*DO THIS*. Only the lines from the one with "Approximately what percentage" through the final line should be given again, exactly as they appear, minus the pictures.

(Records contained in a dataset)
----------------------------------------

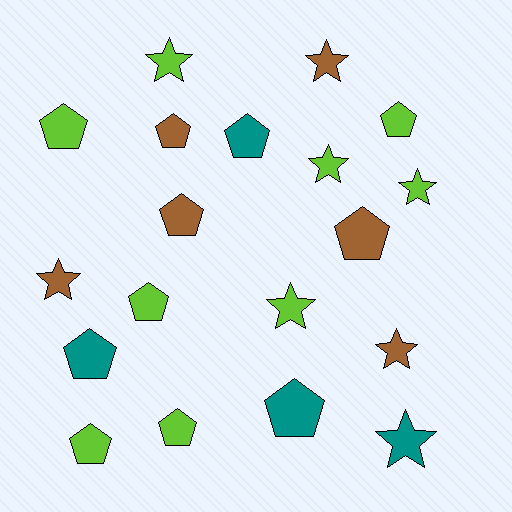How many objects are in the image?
There are 19 objects.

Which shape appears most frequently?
Pentagon, with 11 objects.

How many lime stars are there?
There are 4 lime stars.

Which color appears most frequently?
Lime, with 9 objects.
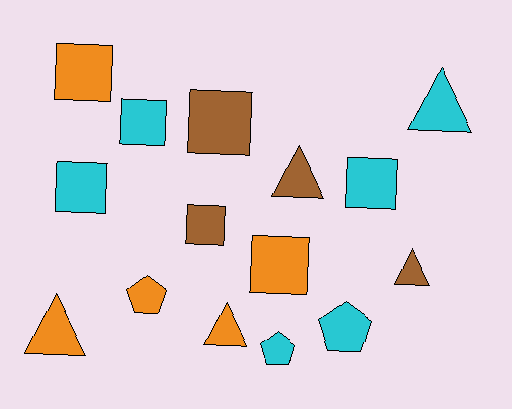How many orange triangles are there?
There are 2 orange triangles.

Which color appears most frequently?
Cyan, with 6 objects.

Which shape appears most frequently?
Square, with 7 objects.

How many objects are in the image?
There are 15 objects.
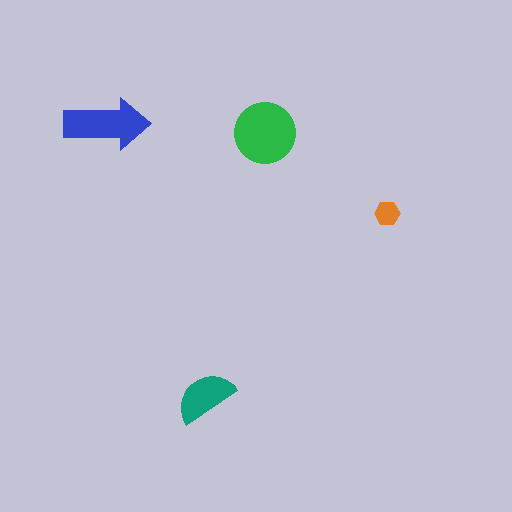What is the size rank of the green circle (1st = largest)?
1st.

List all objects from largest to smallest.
The green circle, the blue arrow, the teal semicircle, the orange hexagon.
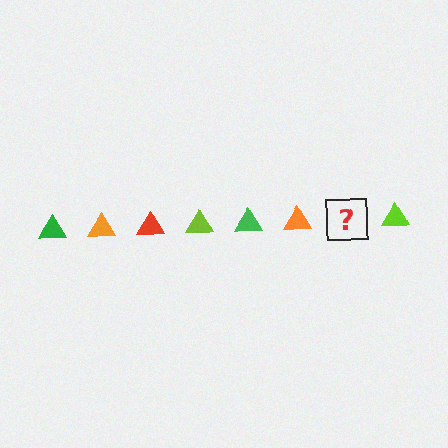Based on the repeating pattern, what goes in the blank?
The blank should be a red triangle.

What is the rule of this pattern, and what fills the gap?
The rule is that the pattern cycles through green, orange, red, lime triangles. The gap should be filled with a red triangle.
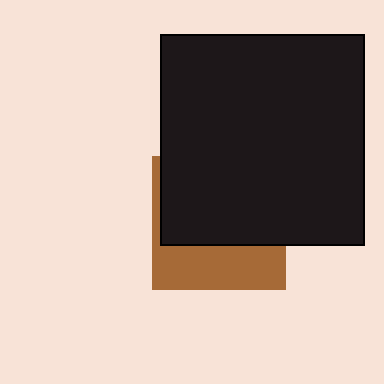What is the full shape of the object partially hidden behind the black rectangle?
The partially hidden object is a brown square.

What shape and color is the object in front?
The object in front is a black rectangle.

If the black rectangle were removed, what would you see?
You would see the complete brown square.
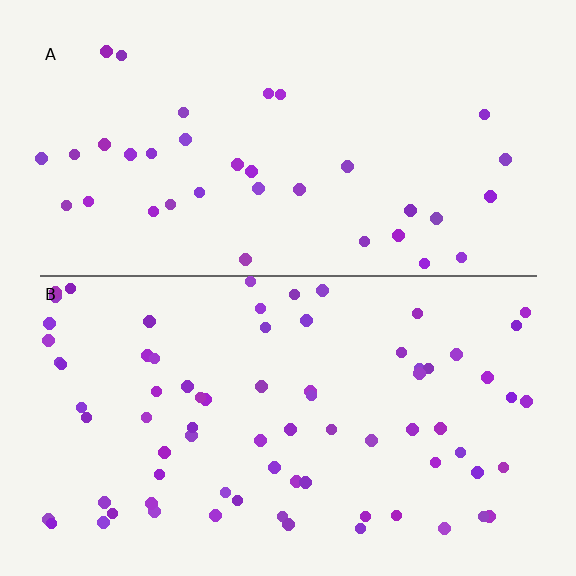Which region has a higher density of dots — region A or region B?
B (the bottom).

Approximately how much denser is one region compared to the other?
Approximately 2.1× — region B over region A.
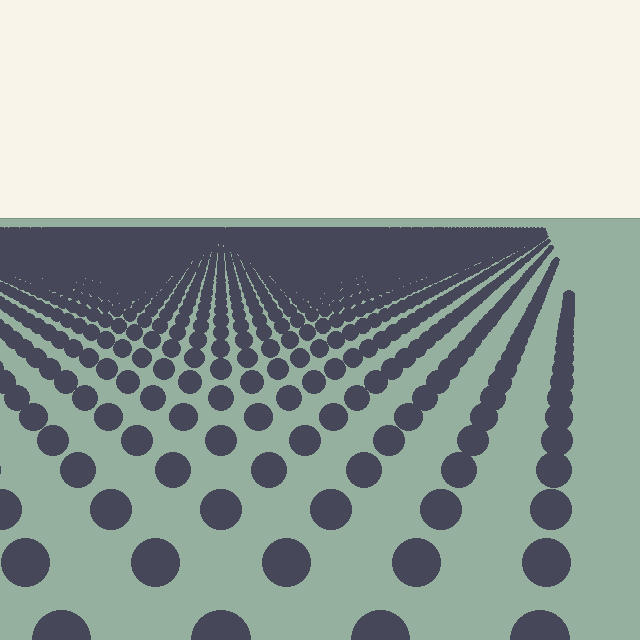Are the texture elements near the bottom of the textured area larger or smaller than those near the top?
Larger. Near the bottom, elements are closer to the viewer and appear at a bigger on-screen size.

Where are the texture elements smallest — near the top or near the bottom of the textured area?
Near the top.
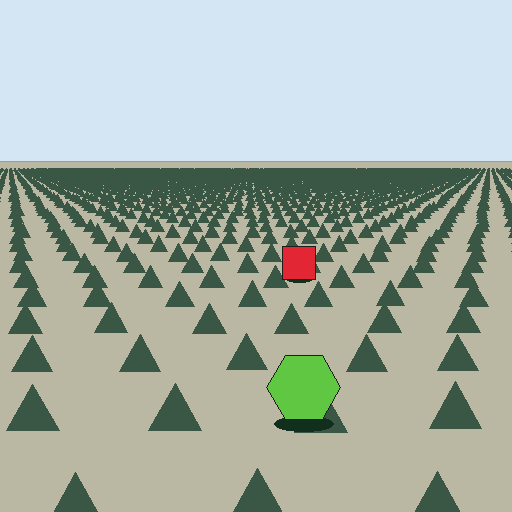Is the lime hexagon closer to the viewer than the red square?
Yes. The lime hexagon is closer — you can tell from the texture gradient: the ground texture is coarser near it.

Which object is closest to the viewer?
The lime hexagon is closest. The texture marks near it are larger and more spread out.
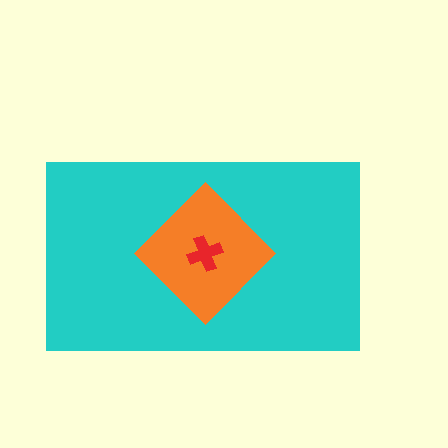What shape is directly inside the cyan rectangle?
The orange diamond.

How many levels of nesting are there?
3.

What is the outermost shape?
The cyan rectangle.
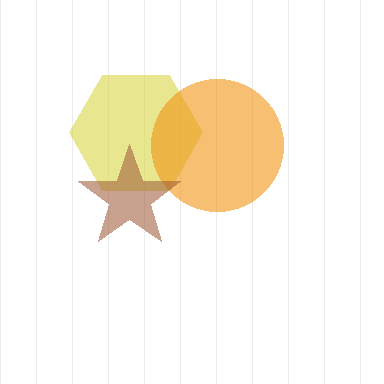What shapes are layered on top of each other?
The layered shapes are: a yellow hexagon, an orange circle, a brown star.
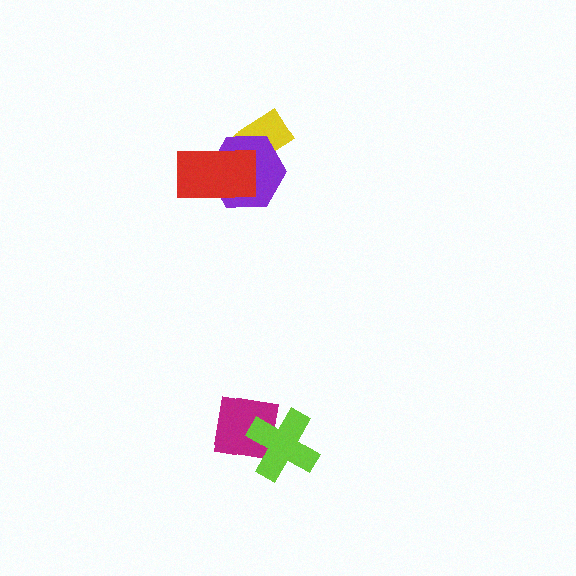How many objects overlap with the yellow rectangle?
2 objects overlap with the yellow rectangle.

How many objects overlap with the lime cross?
1 object overlaps with the lime cross.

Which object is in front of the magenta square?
The lime cross is in front of the magenta square.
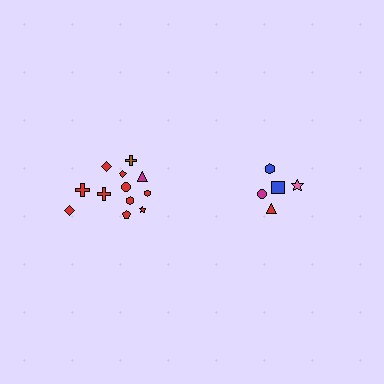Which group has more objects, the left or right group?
The left group.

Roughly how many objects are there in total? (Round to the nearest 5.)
Roughly 15 objects in total.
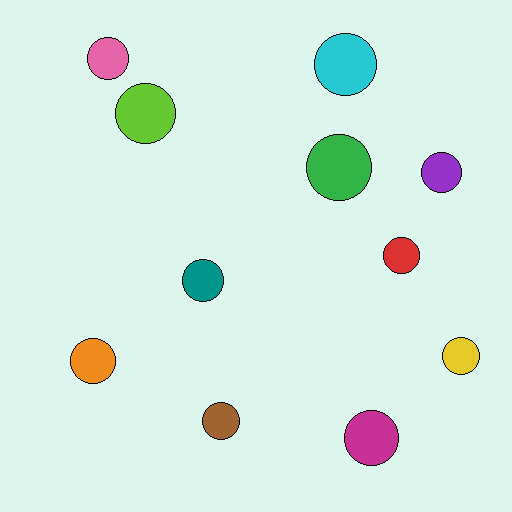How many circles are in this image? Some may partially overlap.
There are 11 circles.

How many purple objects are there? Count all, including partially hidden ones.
There is 1 purple object.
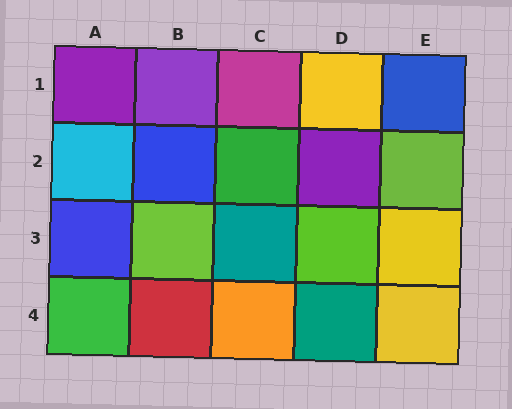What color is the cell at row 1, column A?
Purple.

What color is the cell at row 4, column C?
Orange.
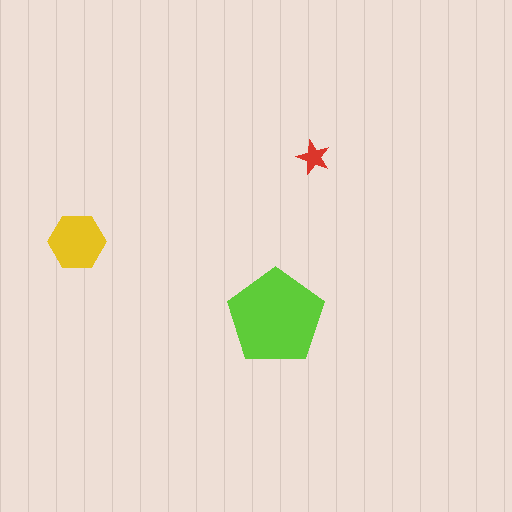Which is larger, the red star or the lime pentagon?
The lime pentagon.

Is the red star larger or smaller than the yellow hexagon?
Smaller.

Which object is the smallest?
The red star.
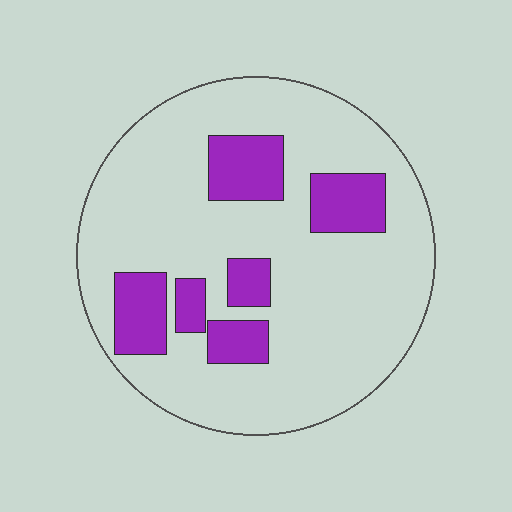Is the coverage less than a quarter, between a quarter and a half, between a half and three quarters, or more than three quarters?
Less than a quarter.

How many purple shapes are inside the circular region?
6.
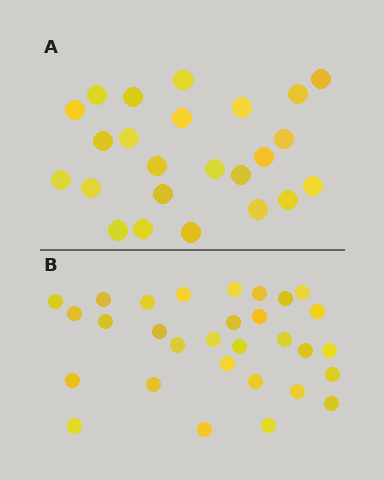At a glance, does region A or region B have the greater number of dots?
Region B (the bottom region) has more dots.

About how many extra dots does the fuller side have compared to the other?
Region B has about 6 more dots than region A.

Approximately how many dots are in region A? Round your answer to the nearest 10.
About 20 dots. (The exact count is 24, which rounds to 20.)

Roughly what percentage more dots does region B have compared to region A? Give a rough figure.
About 25% more.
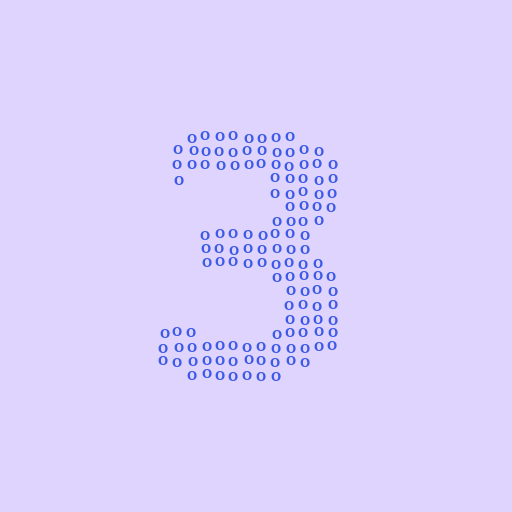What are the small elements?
The small elements are letter O's.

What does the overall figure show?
The overall figure shows the digit 3.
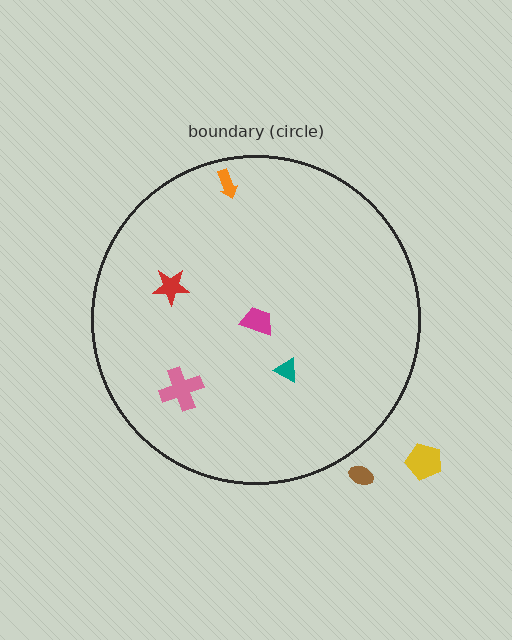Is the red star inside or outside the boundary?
Inside.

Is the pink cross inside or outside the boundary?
Inside.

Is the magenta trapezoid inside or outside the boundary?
Inside.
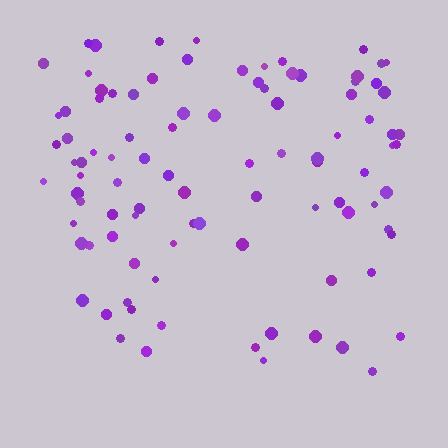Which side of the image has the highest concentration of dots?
The top.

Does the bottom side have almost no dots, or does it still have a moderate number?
Still a moderate number, just noticeably fewer than the top.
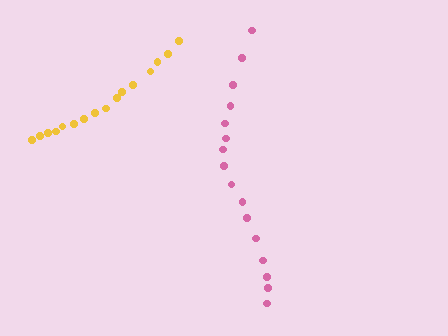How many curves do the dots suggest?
There are 2 distinct paths.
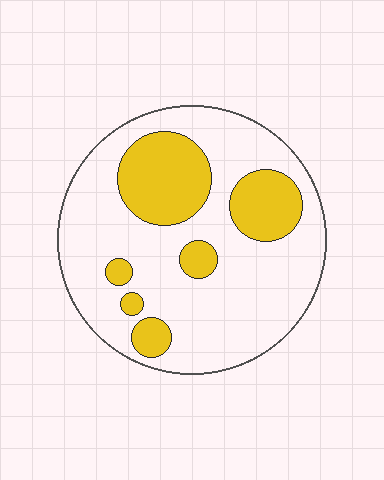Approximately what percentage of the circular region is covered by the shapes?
Approximately 25%.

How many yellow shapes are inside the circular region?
6.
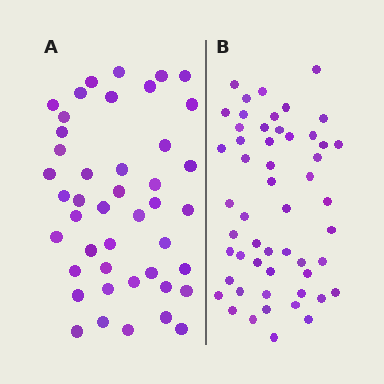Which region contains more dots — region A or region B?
Region B (the right region) has more dots.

----------------------------------------

*SOLUTION TO THE PROBLEM*.
Approximately what percentage of the circular region is covered by the shapes?
Approximately 25%.

How many yellow shapes are inside the circular region?
6.
Which region contains more dots — region A or region B?
Region B (the right region) has more dots.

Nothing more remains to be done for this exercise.